(Job) Copy verbatim the span of lines beginning at the line that contains "Which two points are closest to each other?" and ending with the final line of the data. Exclude pictures from the copy.

(Questions about shape properties)

▼▼▼

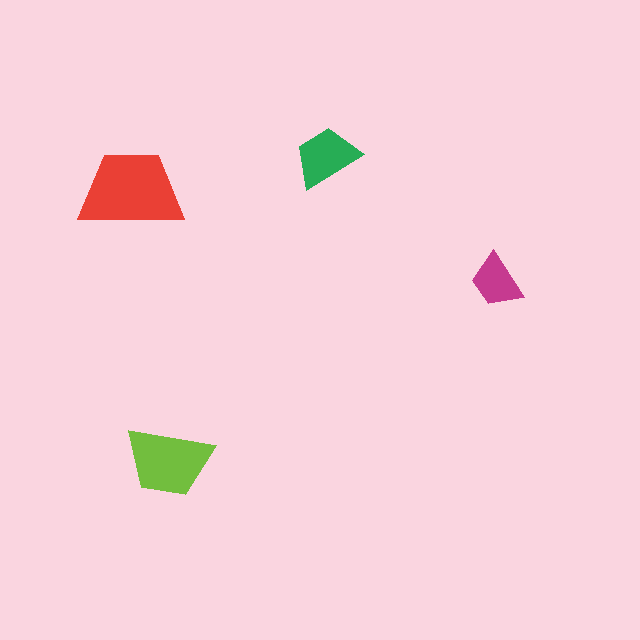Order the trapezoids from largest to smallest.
the red one, the lime one, the green one, the magenta one.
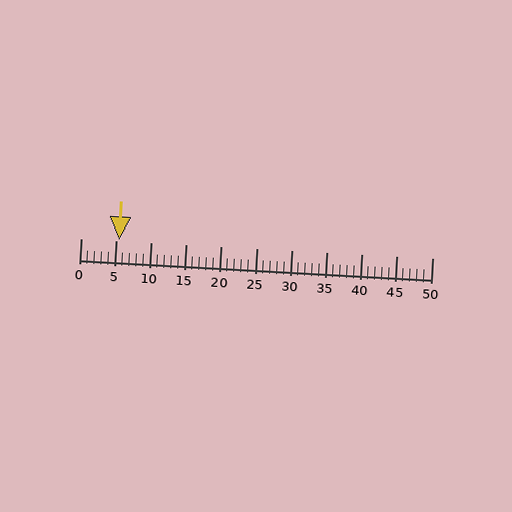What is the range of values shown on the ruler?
The ruler shows values from 0 to 50.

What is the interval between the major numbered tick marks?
The major tick marks are spaced 5 units apart.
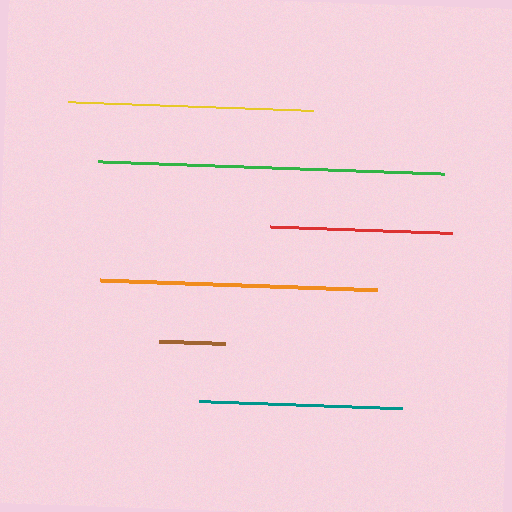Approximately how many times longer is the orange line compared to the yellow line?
The orange line is approximately 1.1 times the length of the yellow line.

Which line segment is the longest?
The green line is the longest at approximately 345 pixels.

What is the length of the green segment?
The green segment is approximately 345 pixels long.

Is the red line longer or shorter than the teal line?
The teal line is longer than the red line.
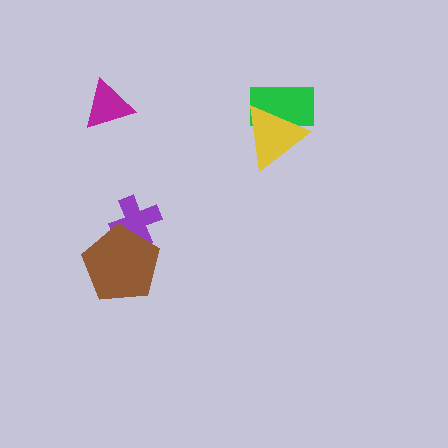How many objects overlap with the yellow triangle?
1 object overlaps with the yellow triangle.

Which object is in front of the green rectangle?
The yellow triangle is in front of the green rectangle.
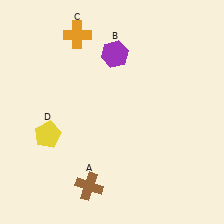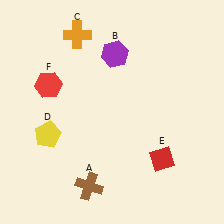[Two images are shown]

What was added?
A red diamond (E), a red hexagon (F) were added in Image 2.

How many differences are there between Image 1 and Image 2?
There are 2 differences between the two images.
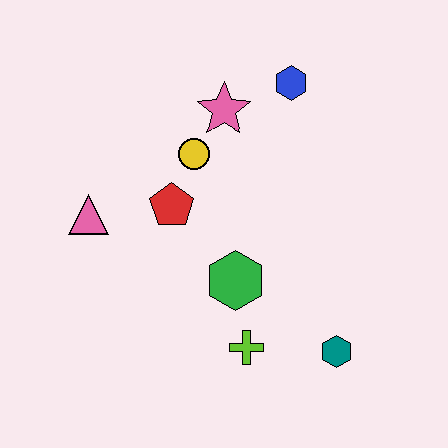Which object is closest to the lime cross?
The green hexagon is closest to the lime cross.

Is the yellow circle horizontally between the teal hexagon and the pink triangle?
Yes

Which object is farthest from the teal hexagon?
The pink triangle is farthest from the teal hexagon.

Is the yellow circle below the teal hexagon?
No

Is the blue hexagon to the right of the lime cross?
Yes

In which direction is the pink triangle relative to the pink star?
The pink triangle is to the left of the pink star.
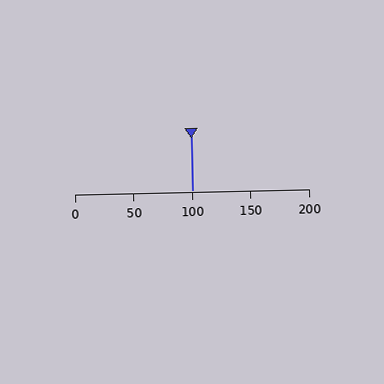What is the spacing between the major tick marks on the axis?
The major ticks are spaced 50 apart.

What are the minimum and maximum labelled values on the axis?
The axis runs from 0 to 200.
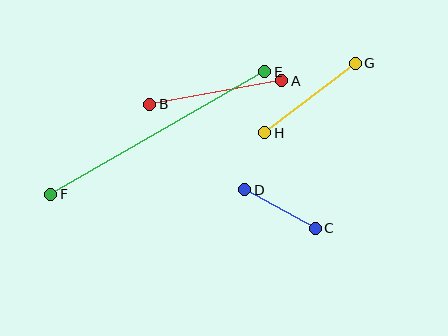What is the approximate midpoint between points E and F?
The midpoint is at approximately (158, 133) pixels.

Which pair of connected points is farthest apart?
Points E and F are farthest apart.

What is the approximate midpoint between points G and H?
The midpoint is at approximately (310, 98) pixels.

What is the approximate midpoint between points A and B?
The midpoint is at approximately (216, 93) pixels.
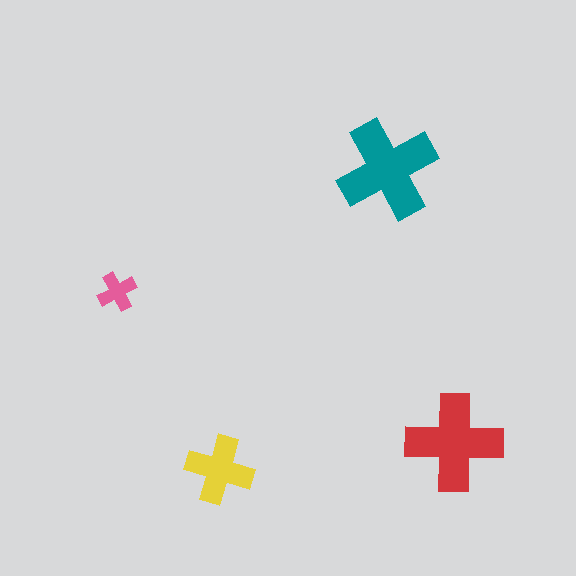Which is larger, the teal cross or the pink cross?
The teal one.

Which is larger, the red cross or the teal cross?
The teal one.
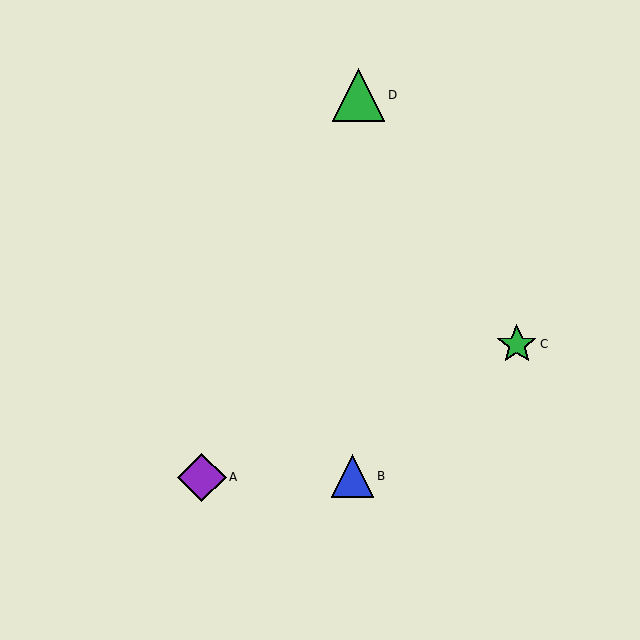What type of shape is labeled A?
Shape A is a purple diamond.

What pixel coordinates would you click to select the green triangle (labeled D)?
Click at (359, 95) to select the green triangle D.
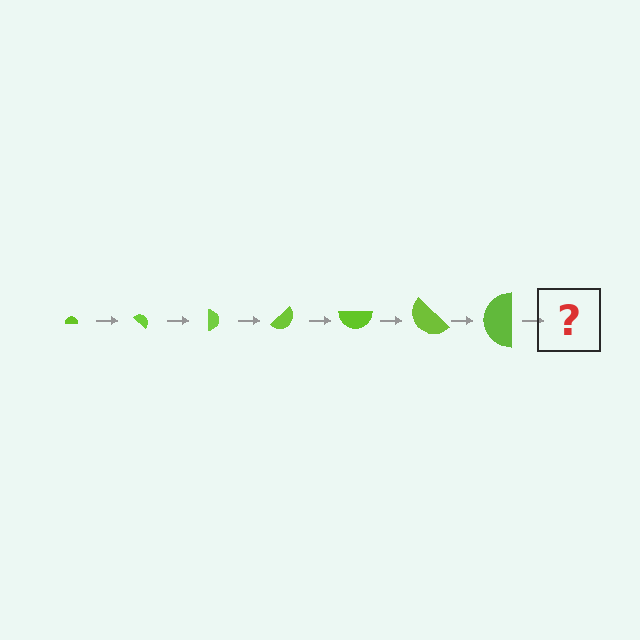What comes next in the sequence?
The next element should be a semicircle, larger than the previous one and rotated 315 degrees clockwise from the start.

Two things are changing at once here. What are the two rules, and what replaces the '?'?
The two rules are that the semicircle grows larger each step and it rotates 45 degrees clockwise each step. The '?' should be a semicircle, larger than the previous one and rotated 315 degrees clockwise from the start.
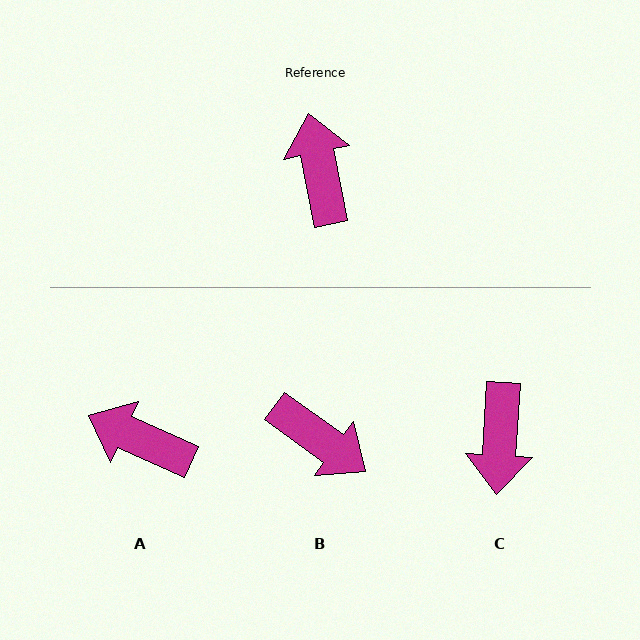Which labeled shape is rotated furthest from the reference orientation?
C, about 165 degrees away.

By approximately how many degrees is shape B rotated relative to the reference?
Approximately 137 degrees clockwise.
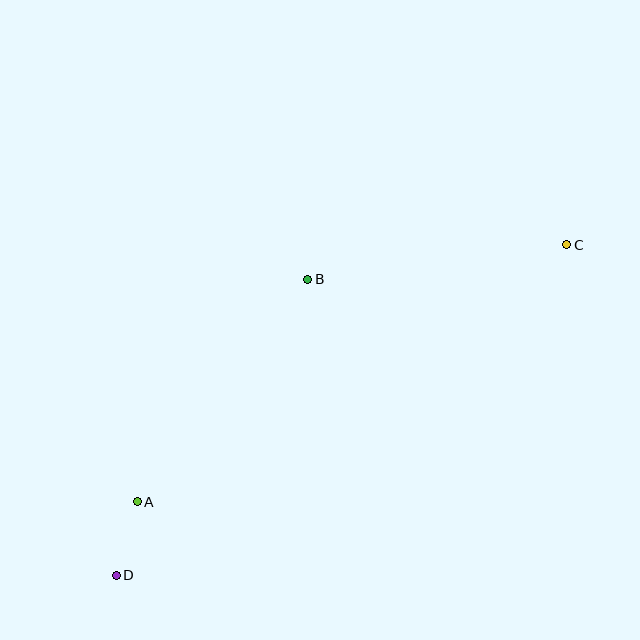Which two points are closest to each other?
Points A and D are closest to each other.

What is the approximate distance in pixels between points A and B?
The distance between A and B is approximately 280 pixels.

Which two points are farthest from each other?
Points C and D are farthest from each other.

▲▲▲

(Output of the task)
Which two points are closest to each other?
Points A and D are closest to each other.

What is the approximate distance in pixels between points A and B?
The distance between A and B is approximately 280 pixels.

Which two points are farthest from each other?
Points C and D are farthest from each other.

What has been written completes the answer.